(PROMPT)
Rewrite the records below, changing each "localization module" to "detection service" and leaving every other part unchanged.

— Start EXCERPTED DATA —

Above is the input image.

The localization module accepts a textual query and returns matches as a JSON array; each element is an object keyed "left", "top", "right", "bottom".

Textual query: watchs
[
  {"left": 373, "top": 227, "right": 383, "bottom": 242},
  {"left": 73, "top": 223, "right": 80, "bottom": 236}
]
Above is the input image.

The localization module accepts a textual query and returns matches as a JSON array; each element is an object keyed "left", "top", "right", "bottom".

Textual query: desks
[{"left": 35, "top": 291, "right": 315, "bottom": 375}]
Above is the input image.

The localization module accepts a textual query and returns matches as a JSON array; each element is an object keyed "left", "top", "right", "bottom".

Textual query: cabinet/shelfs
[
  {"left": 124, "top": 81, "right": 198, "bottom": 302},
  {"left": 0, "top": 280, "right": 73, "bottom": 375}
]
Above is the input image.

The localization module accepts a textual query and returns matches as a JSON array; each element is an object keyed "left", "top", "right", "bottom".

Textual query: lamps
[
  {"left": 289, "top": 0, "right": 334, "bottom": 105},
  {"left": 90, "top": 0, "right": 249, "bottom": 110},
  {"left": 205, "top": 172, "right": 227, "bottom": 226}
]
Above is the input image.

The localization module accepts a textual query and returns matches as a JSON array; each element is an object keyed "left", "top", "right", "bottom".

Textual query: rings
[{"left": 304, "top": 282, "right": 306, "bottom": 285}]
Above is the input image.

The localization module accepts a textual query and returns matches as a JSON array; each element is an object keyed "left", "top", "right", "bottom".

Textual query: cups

— End EXCERPTED DATA —

(WRITTEN RESPONSE)
Above is the input image.

The detection service accepts a textual query and returns matches as a JSON array; each element is an object keyed "left", "top", "right", "bottom".

Textual query: watchs
[
  {"left": 373, "top": 227, "right": 383, "bottom": 242},
  {"left": 73, "top": 223, "right": 80, "bottom": 236}
]
Above is the input image.

The detection service accepts a textual query and returns matches as a JSON array; each element is an object keyed "left", "top", "right", "bottom".

Textual query: desks
[{"left": 35, "top": 291, "right": 315, "bottom": 375}]
Above is the input image.

The detection service accepts a textual query and returns matches as a JSON array; each element is an object keyed "left", "top", "right", "bottom".

Textual query: cabinet/shelfs
[
  {"left": 124, "top": 81, "right": 198, "bottom": 302},
  {"left": 0, "top": 280, "right": 73, "bottom": 375}
]
Above is the input image.

The detection service accepts a textual query and returns matches as a JSON array; each element is an object keyed "left", "top", "right", "bottom".

Textual query: lamps
[
  {"left": 289, "top": 0, "right": 334, "bottom": 105},
  {"left": 90, "top": 0, "right": 249, "bottom": 110},
  {"left": 205, "top": 172, "right": 227, "bottom": 226}
]
Above is the input image.

The detection service accepts a textual query and returns matches as a JSON array; each element is an object keyed "left", "top", "right", "bottom".

Textual query: rings
[{"left": 304, "top": 282, "right": 306, "bottom": 285}]
Above is the input image.

The detection service accepts a textual query and returns matches as a JSON array; each element is an object keyed "left", "top", "right", "bottom".

Textual query: cups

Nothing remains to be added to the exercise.